THE PROBLEM |
Leave out the pictures and repeat everything else in the records exactly.

RECORDS SUPPLIED |

__________

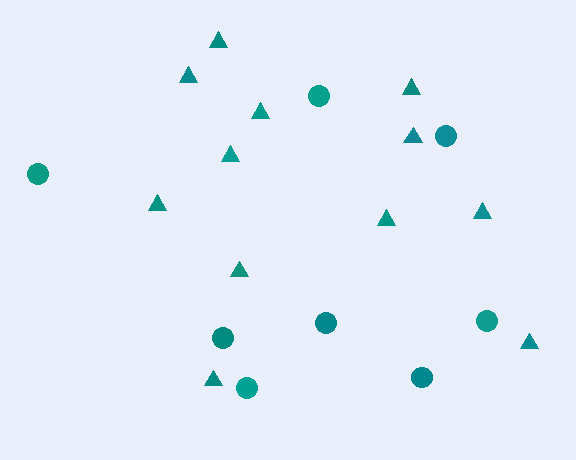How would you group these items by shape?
There are 2 groups: one group of triangles (12) and one group of circles (8).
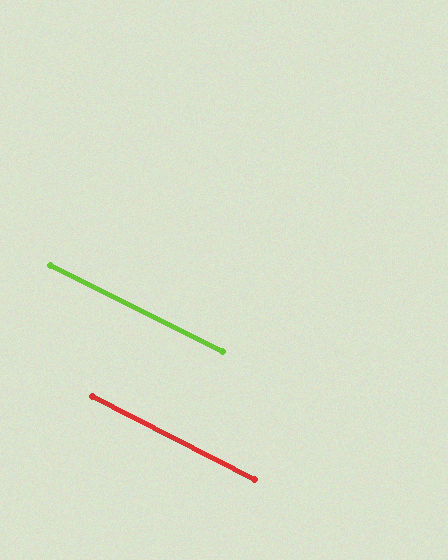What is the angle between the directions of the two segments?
Approximately 1 degree.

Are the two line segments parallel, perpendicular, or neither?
Parallel — their directions differ by only 0.5°.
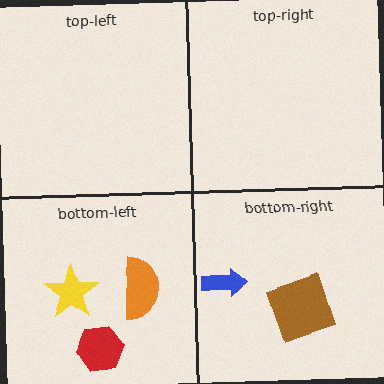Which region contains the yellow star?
The bottom-left region.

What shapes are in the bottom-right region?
The brown square, the blue arrow.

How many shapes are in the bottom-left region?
3.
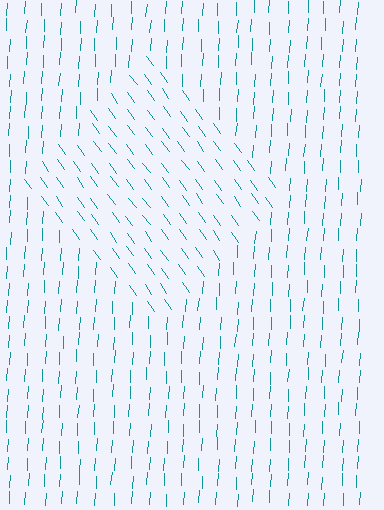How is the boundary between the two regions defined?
The boundary is defined purely by a change in line orientation (approximately 39 degrees difference). All lines are the same color and thickness.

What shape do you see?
I see a diamond.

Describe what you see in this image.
The image is filled with small teal line segments. A diamond region in the image has lines oriented differently from the surrounding lines, creating a visible texture boundary.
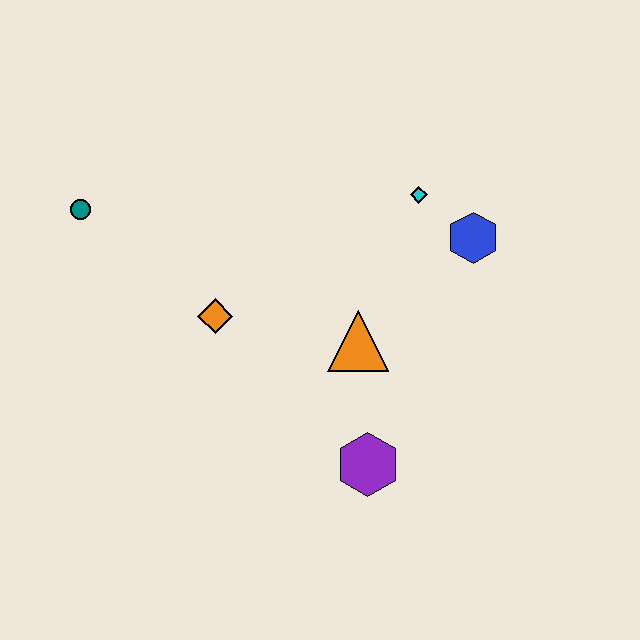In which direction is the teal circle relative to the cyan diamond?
The teal circle is to the left of the cyan diamond.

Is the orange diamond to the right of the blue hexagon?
No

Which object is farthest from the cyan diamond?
The teal circle is farthest from the cyan diamond.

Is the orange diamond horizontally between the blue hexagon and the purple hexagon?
No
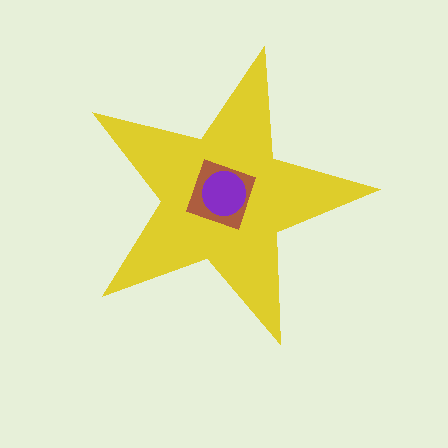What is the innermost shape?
The purple circle.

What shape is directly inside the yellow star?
The brown square.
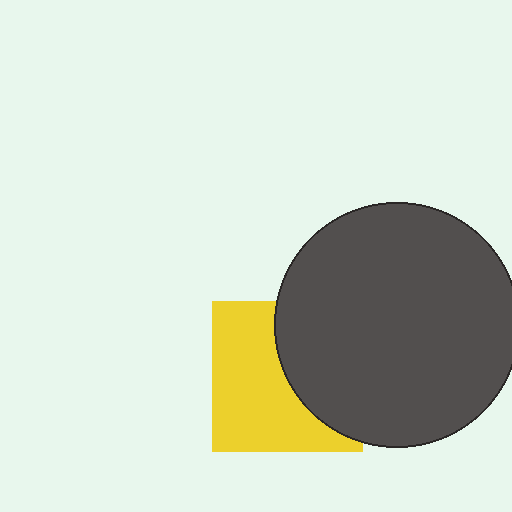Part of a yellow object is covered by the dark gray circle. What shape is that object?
It is a square.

__________

OUTPUT FOR THIS TASK |
How would you group these items by shape?
There are 2 groups: one group of triangles (12) and one group of circles (8).
What is the angle between the directions of the two segments?
Approximately 1 degree.

Are the two line segments parallel, perpendicular, or neither?
Parallel — their directions differ by only 0.5°.
Which region contains the yellow star?
The bottom-left region.

What shapes are in the bottom-right region?
The brown square, the blue arrow.

How many shapes are in the bottom-left region?
3.
How is the boundary between the two regions defined?
The boundary is defined purely by a change in line orientation (approximately 39 degrees difference). All lines are the same color and thickness.

What shape do you see?
I see a diamond.

Describe what you see in this image.
The image is filled with small teal line segments. A diamond region in the image has lines oriented differently from the surrounding lines, creating a visible texture boundary.
In which direction is the teal circle relative to the cyan diamond?
The teal circle is to the left of the cyan diamond.

Is the orange diamond to the right of the blue hexagon?
No

Which object is farthest from the cyan diamond?
The teal circle is farthest from the cyan diamond.

Is the orange diamond horizontally between the blue hexagon and the purple hexagon?
No
What is the innermost shape?
The purple circle.

What shape is directly inside the yellow star?
The brown square.
Part of a yellow object is covered by the dark gray circle. What shape is that object?
It is a square.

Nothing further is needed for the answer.